THE TASK: Leave out every picture, and retype exactly the lines from the line with "What is the interior angle at vertex E?" through the line with "[Two images are shown]", both ends included.

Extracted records
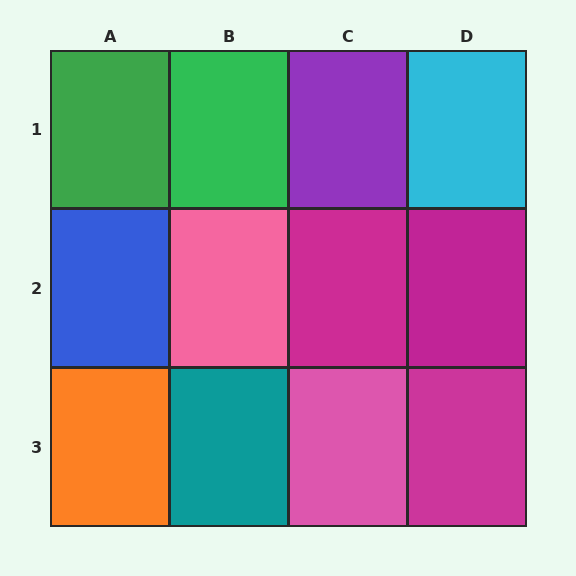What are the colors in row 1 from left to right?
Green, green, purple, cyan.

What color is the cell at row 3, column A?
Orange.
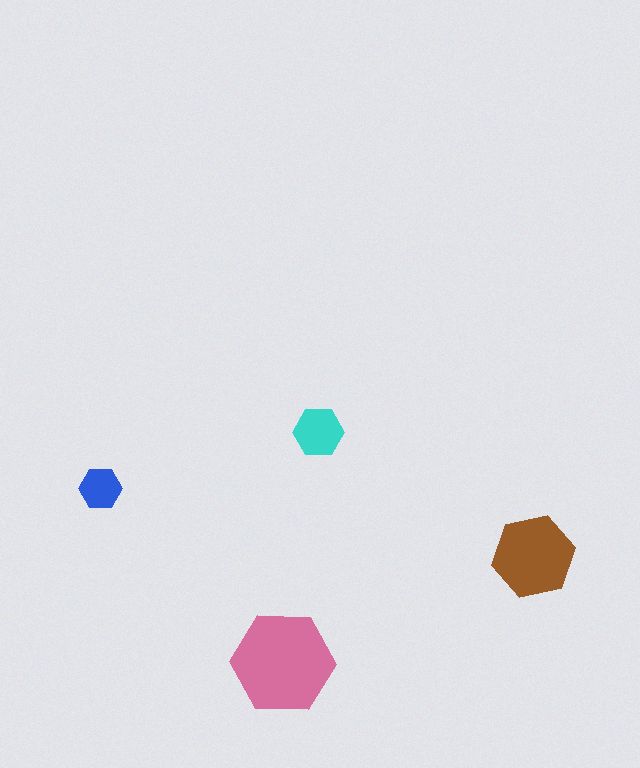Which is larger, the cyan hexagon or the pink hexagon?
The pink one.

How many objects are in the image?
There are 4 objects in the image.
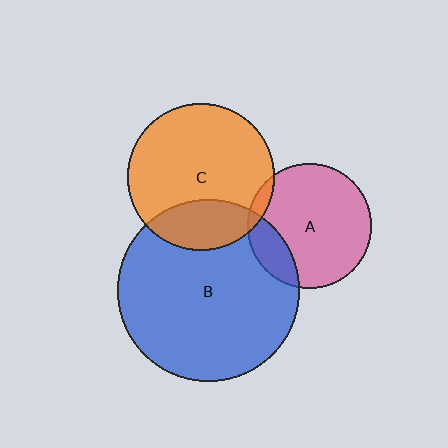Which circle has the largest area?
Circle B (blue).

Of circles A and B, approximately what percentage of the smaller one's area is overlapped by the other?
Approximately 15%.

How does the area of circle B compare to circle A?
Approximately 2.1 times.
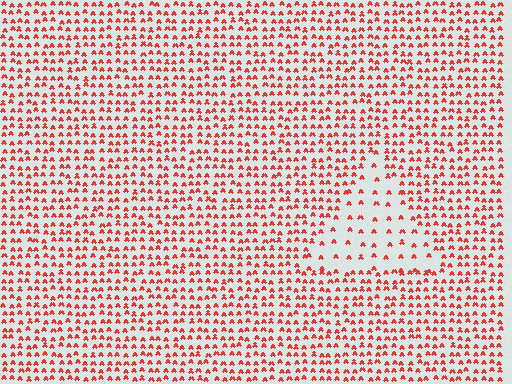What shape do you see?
...
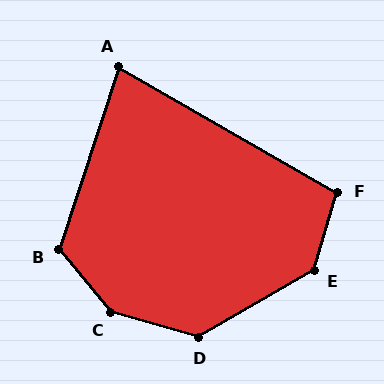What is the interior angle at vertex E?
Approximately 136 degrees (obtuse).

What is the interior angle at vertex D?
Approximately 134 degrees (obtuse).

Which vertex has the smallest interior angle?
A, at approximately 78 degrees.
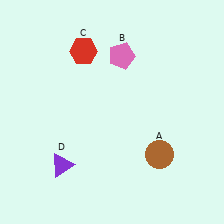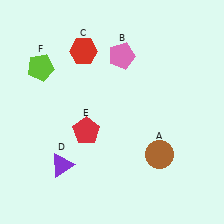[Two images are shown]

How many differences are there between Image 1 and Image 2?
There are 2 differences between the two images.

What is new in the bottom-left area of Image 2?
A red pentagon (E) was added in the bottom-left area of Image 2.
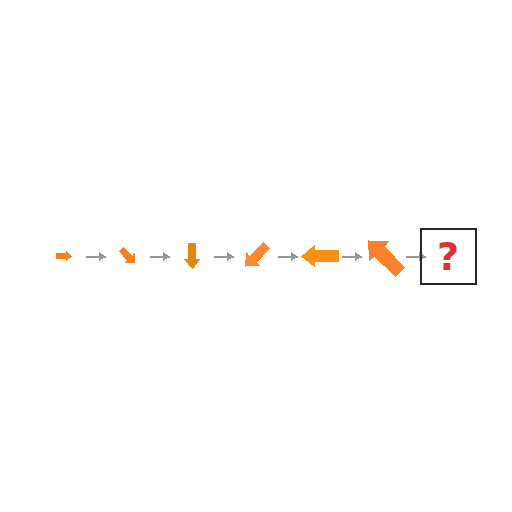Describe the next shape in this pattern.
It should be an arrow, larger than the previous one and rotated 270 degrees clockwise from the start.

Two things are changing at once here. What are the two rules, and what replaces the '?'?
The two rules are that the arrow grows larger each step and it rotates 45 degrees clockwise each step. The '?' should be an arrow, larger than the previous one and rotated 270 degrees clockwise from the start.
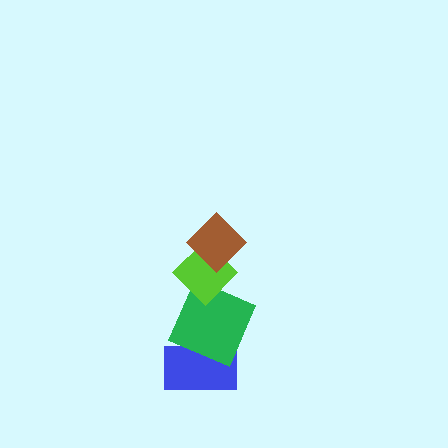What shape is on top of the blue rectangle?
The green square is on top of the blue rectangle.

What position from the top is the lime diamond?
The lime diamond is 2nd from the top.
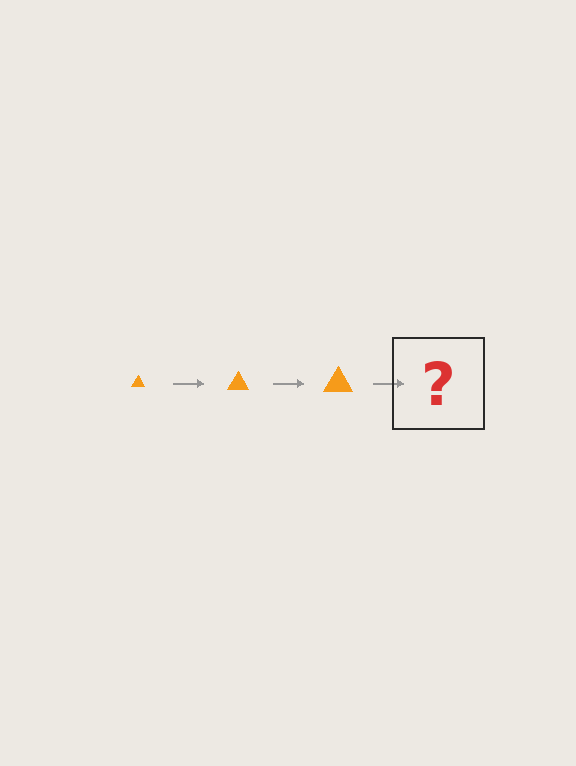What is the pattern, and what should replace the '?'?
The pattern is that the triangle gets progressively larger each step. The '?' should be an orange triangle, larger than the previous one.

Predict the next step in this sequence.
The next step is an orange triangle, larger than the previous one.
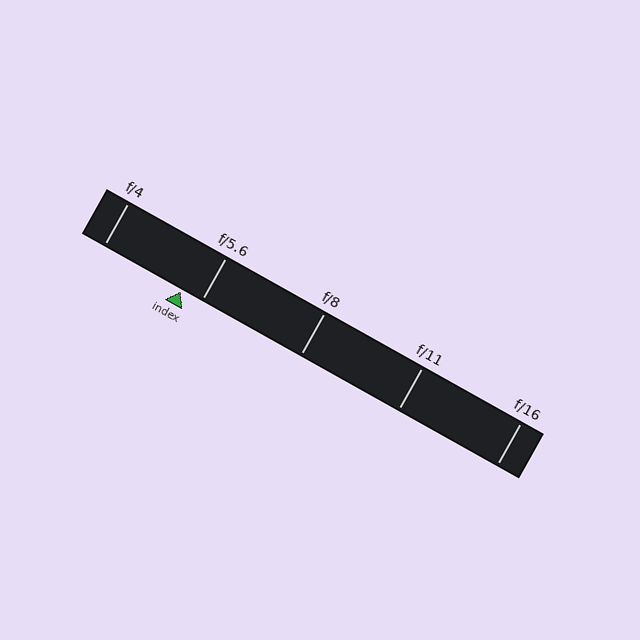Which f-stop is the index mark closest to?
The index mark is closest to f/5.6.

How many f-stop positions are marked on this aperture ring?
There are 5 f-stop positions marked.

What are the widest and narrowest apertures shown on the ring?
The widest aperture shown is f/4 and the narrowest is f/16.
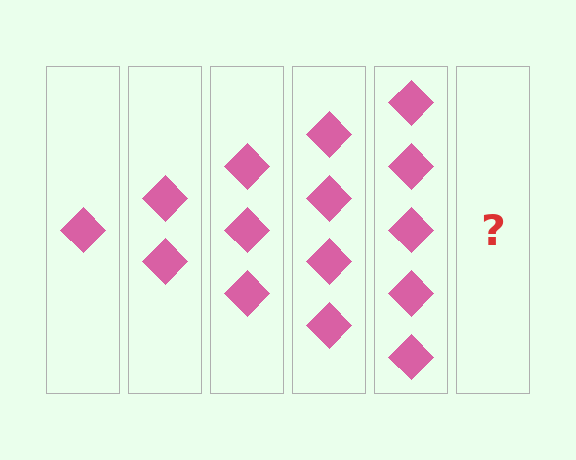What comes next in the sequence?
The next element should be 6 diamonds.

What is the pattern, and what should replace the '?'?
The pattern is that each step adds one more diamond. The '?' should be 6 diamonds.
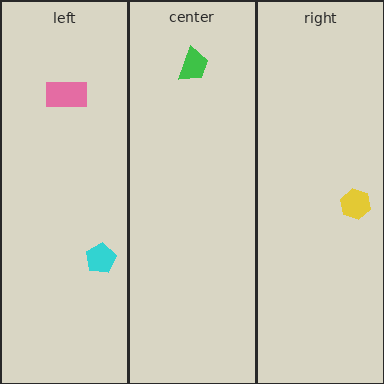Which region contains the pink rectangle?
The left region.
...
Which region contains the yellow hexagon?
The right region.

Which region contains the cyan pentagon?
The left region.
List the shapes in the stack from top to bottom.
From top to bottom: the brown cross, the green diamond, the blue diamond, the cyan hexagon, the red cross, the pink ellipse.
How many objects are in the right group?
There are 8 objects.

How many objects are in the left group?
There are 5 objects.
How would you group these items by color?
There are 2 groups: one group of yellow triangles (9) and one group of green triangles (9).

COMPLETE ANSWER:
What is the interior angle at vertex E?
Approximately 136 degrees (obtuse).

What is the interior angle at vertex D?
Approximately 134 degrees (obtuse).

Which vertex has the smallest interior angle?
A, at approximately 78 degrees.
[Two images are shown]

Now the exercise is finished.